(A run of records)
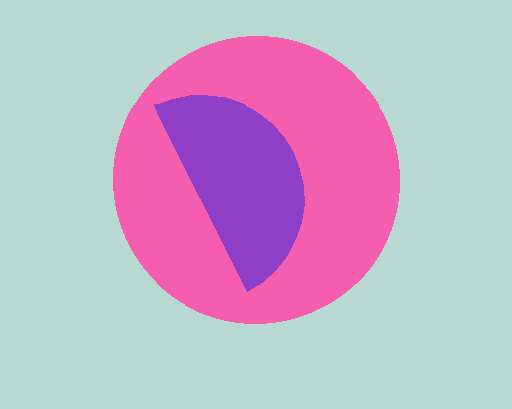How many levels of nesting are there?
2.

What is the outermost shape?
The pink circle.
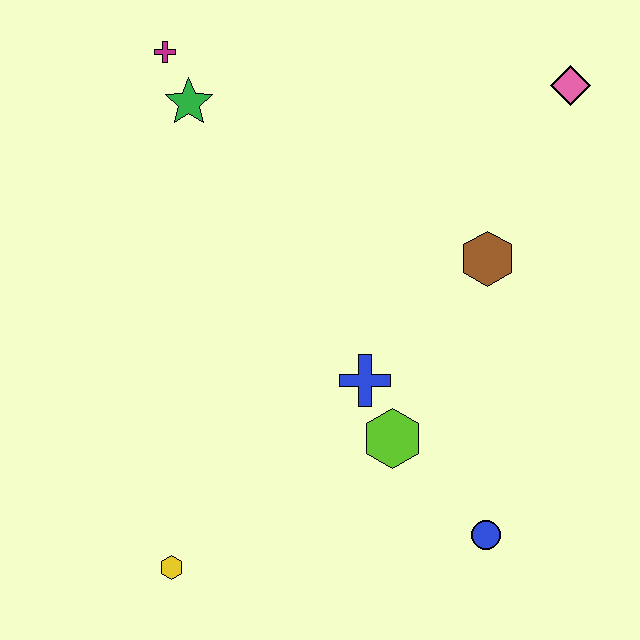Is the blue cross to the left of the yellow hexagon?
No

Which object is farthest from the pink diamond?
The yellow hexagon is farthest from the pink diamond.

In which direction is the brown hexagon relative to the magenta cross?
The brown hexagon is to the right of the magenta cross.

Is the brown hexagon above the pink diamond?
No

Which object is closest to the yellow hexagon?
The lime hexagon is closest to the yellow hexagon.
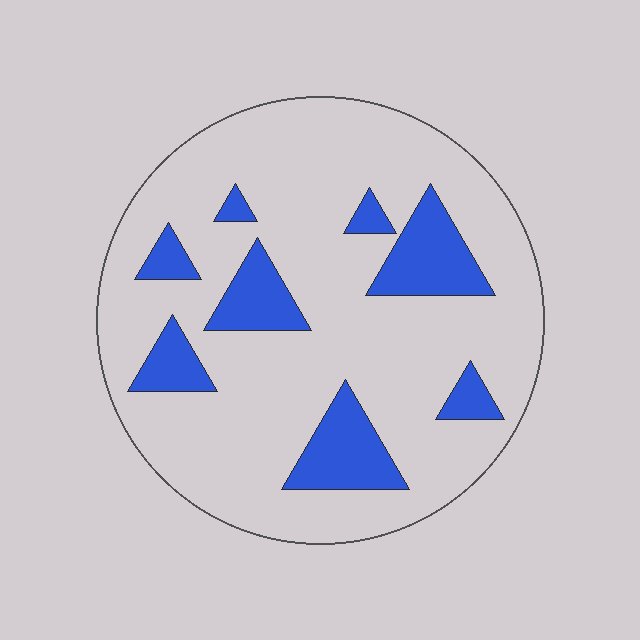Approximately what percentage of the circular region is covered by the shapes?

Challenge: Output the line containing "Is the brown hexagon above the pink diamond?" and each line after it, through the end of the material, exactly as given. No pictures belong in the output.

Solved problem:
Is the brown hexagon above the pink diamond?
No

Which object is closest to the yellow hexagon?
The lime hexagon is closest to the yellow hexagon.
Approximately what percentage of the circular region is covered by the shapes?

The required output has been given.